Entries from a figure question set
┄┄┄┄┄┄
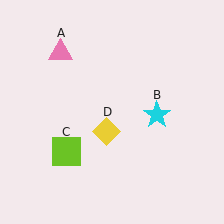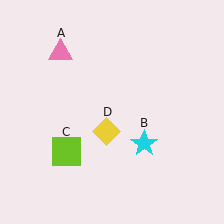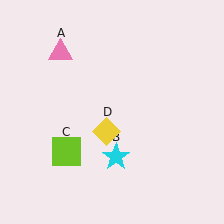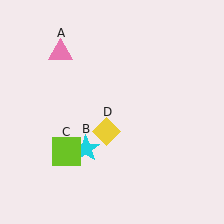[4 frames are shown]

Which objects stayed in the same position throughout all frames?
Pink triangle (object A) and lime square (object C) and yellow diamond (object D) remained stationary.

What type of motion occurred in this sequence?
The cyan star (object B) rotated clockwise around the center of the scene.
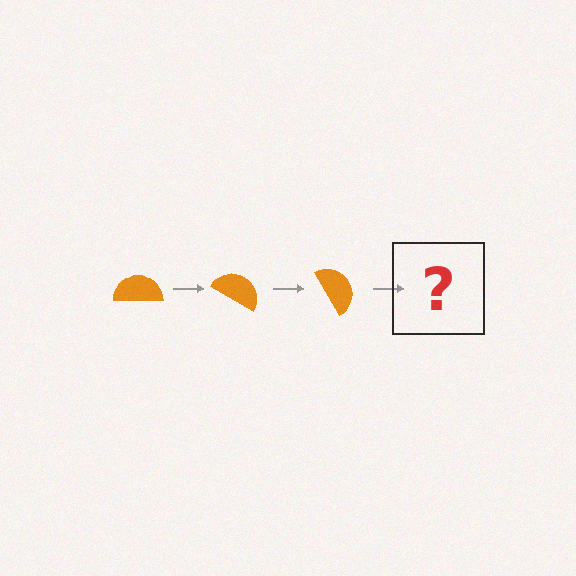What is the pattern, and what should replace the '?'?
The pattern is that the semicircle rotates 30 degrees clockwise each step. The '?' should be an orange semicircle rotated 90 degrees clockwise.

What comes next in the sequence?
The next element should be an orange semicircle rotated 90 degrees clockwise.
┄┄┄┄┄┄
● Task details: Leave out all images, then reproduce the entries above exactly.

● Result of this task:
[4 frames are shown]

Which objects stayed in the same position throughout all frames?
Pink triangle (object A) and lime square (object C) and yellow diamond (object D) remained stationary.

What type of motion occurred in this sequence?
The cyan star (object B) rotated clockwise around the center of the scene.
What is the pattern, and what should replace the '?'?
The pattern is that the semicircle rotates 30 degrees clockwise each step. The '?' should be an orange semicircle rotated 90 degrees clockwise.

What comes next in the sequence?
The next element should be an orange semicircle rotated 90 degrees clockwise.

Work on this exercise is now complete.